(Task prompt): Extract every entry word for word. Skip the pictures.

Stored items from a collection
━━━━━━━━━━

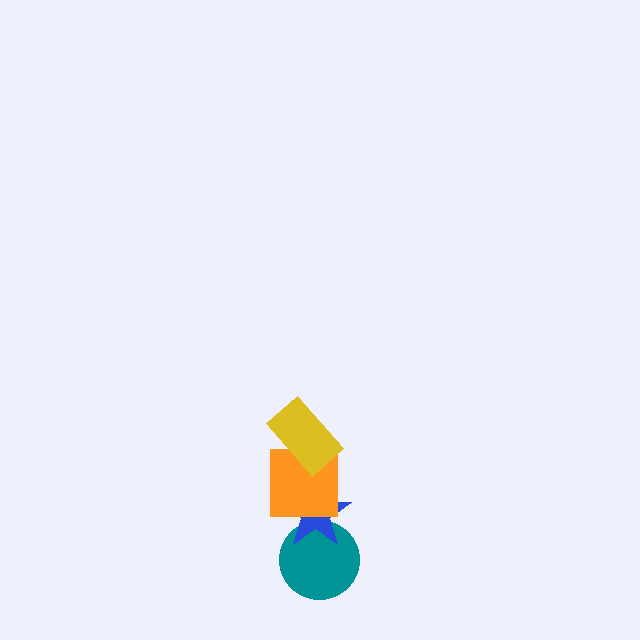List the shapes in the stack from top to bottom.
From top to bottom: the yellow rectangle, the orange square, the blue star, the teal circle.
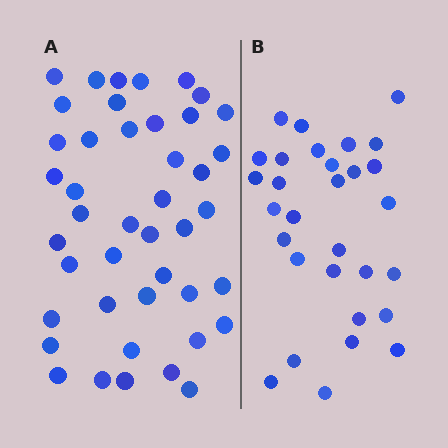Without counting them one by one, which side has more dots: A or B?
Region A (the left region) has more dots.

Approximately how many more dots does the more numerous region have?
Region A has approximately 15 more dots than region B.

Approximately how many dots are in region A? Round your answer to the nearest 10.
About 40 dots. (The exact count is 43, which rounds to 40.)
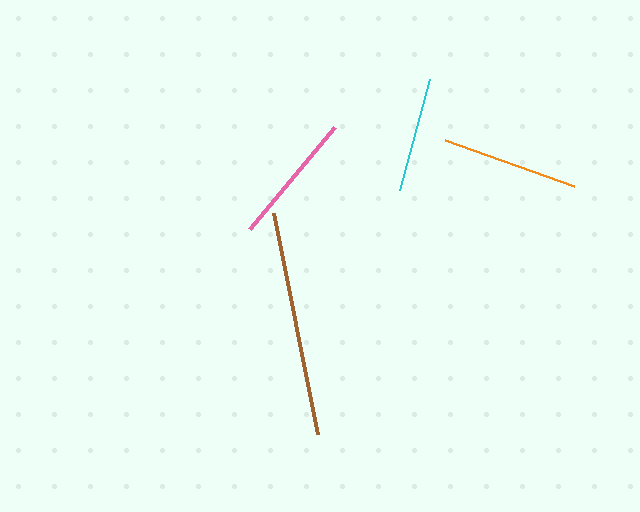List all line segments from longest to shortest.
From longest to shortest: brown, orange and pink (about equal), cyan.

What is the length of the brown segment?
The brown segment is approximately 225 pixels long.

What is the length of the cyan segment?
The cyan segment is approximately 115 pixels long.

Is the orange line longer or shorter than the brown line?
The brown line is longer than the orange line.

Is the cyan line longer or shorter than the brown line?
The brown line is longer than the cyan line.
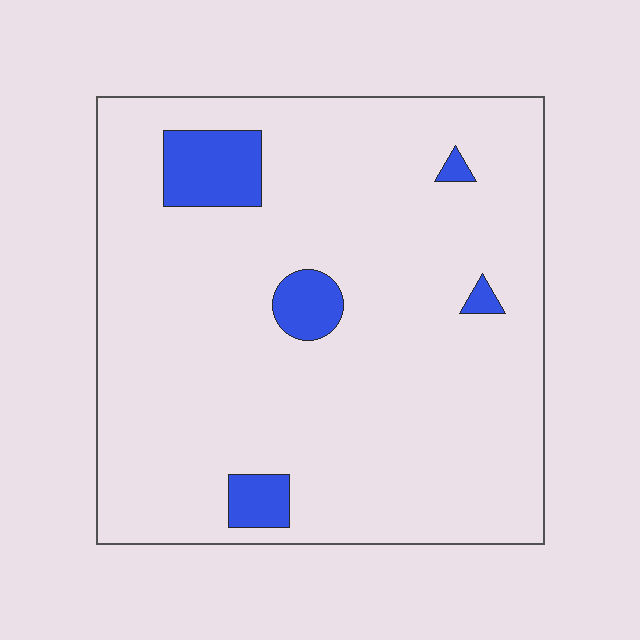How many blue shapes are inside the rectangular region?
5.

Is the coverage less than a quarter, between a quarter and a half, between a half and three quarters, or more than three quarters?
Less than a quarter.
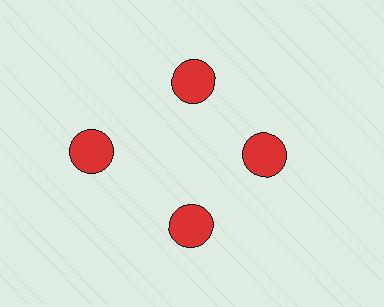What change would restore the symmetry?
The symmetry would be restored by moving it inward, back onto the ring so that all 4 circles sit at equal angles and equal distance from the center.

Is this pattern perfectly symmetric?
No. The 4 red circles are arranged in a ring, but one element near the 9 o'clock position is pushed outward from the center, breaking the 4-fold rotational symmetry.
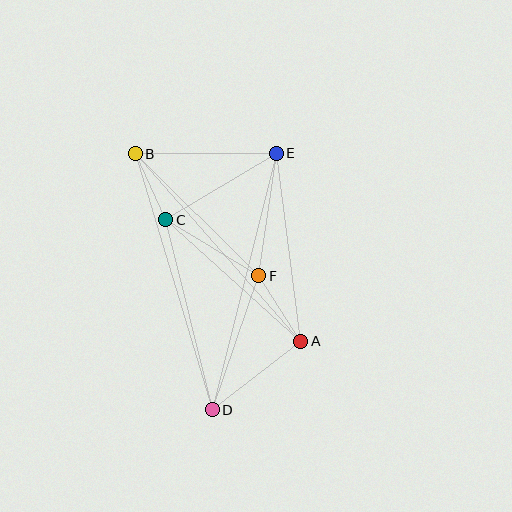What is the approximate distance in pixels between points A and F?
The distance between A and F is approximately 78 pixels.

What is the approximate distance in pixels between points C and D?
The distance between C and D is approximately 195 pixels.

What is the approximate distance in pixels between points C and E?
The distance between C and E is approximately 129 pixels.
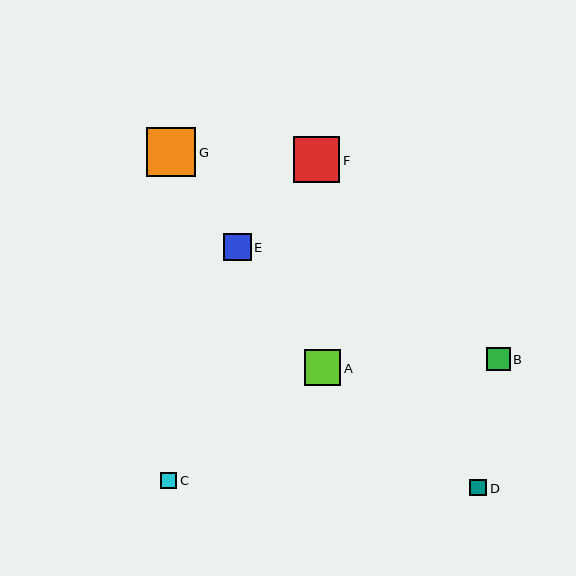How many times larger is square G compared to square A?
Square G is approximately 1.4 times the size of square A.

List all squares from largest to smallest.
From largest to smallest: G, F, A, E, B, D, C.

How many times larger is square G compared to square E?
Square G is approximately 1.8 times the size of square E.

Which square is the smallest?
Square C is the smallest with a size of approximately 16 pixels.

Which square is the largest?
Square G is the largest with a size of approximately 49 pixels.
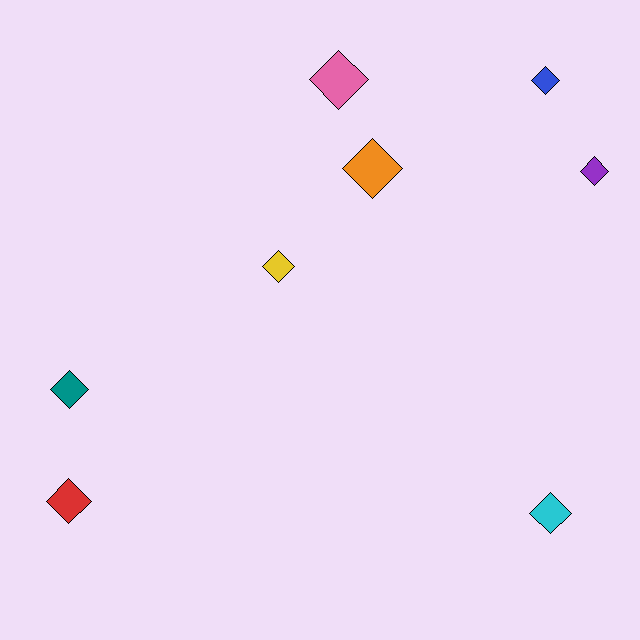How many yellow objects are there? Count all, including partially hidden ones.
There is 1 yellow object.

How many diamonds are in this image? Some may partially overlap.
There are 8 diamonds.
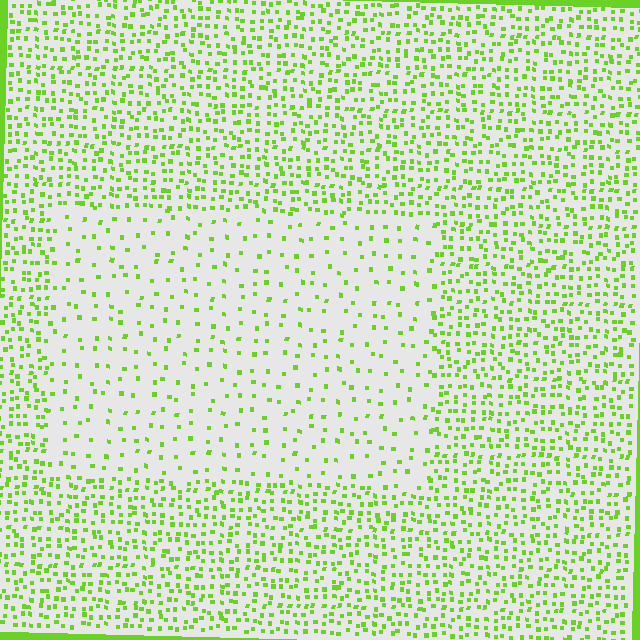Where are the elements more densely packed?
The elements are more densely packed outside the rectangle boundary.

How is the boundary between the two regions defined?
The boundary is defined by a change in element density (approximately 2.9x ratio). All elements are the same color, size, and shape.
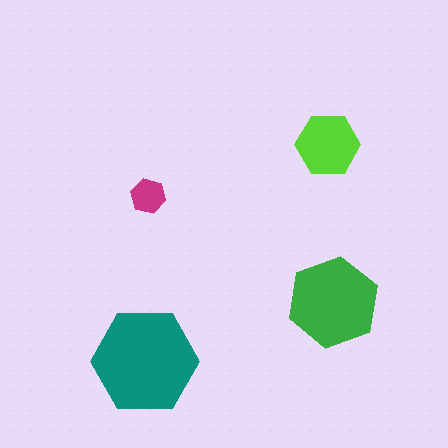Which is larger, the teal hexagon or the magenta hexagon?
The teal one.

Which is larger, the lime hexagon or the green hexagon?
The green one.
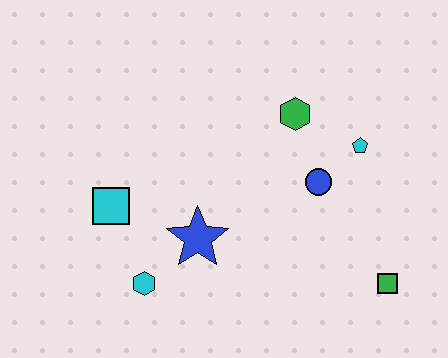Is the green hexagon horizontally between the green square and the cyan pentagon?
No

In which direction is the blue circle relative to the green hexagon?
The blue circle is below the green hexagon.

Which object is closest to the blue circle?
The cyan pentagon is closest to the blue circle.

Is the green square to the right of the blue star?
Yes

━━━━━━━━━━

(Answer in full):
List the shapes in the stack from top to bottom.
From top to bottom: the yellow rectangle, the orange square, the blue star, the teal circle.
Without counting them one by one, which side has more dots: A or B?
Region A (the left region) has more dots.

Approximately how many more dots does the more numerous region have?
Region A has approximately 15 more dots than region B.

Approximately how many dots are in region A? Round your answer to the nearest 10.
About 40 dots. (The exact count is 43, which rounds to 40.)
List all line segments from longest to shortest.
From longest to shortest: brown, orange and pink (about equal), cyan.

What is the length of the brown segment?
The brown segment is approximately 225 pixels long.

What is the length of the cyan segment?
The cyan segment is approximately 115 pixels long.

Is the orange line longer or shorter than the brown line?
The brown line is longer than the orange line.

Is the cyan line longer or shorter than the brown line?
The brown line is longer than the cyan line.
How many blue shapes are inside the rectangular region?
5.

Is the coverage less than a quarter, between a quarter and a half, between a half and three quarters, or more than three quarters?
Less than a quarter.
What change would restore the symmetry?
The symmetry would be restored by moving it inward, back onto the ring so that all 4 circles sit at equal angles and equal distance from the center.

Is this pattern perfectly symmetric?
No. The 4 red circles are arranged in a ring, but one element near the 9 o'clock position is pushed outward from the center, breaking the 4-fold rotational symmetry.
What is the approximate distance in pixels between points A and F?
The distance between A and F is approximately 78 pixels.

What is the approximate distance in pixels between points C and D?
The distance between C and D is approximately 195 pixels.

What is the approximate distance in pixels between points C and E?
The distance between C and E is approximately 129 pixels.
How many times larger is square G compared to square A?
Square G is approximately 1.4 times the size of square A.

List all squares from largest to smallest.
From largest to smallest: G, F, A, E, B, D, C.

How many times larger is square G compared to square E?
Square G is approximately 1.8 times the size of square E.

Which square is the smallest?
Square C is the smallest with a size of approximately 16 pixels.

Which square is the largest?
Square G is the largest with a size of approximately 49 pixels.
How many yellow objects are there? Count all, including partially hidden ones.
There is 1 yellow object.

How many diamonds are in this image? Some may partially overlap.
There are 8 diamonds.
Where are the elements more densely packed?
The elements are more densely packed outside the rectangle boundary.

How is the boundary between the two regions defined?
The boundary is defined by a change in element density (approximately 2.9x ratio). All elements are the same color, size, and shape.
Which is larger, the teal hexagon or the magenta hexagon?
The teal one.

Which is larger, the lime hexagon or the green hexagon?
The green one.
Is the green hexagon horizontally between the green square and the cyan pentagon?
No

In which direction is the blue circle relative to the green hexagon?
The blue circle is below the green hexagon.

Which object is closest to the blue circle?
The cyan pentagon is closest to the blue circle.

Is the green square to the right of the blue star?
Yes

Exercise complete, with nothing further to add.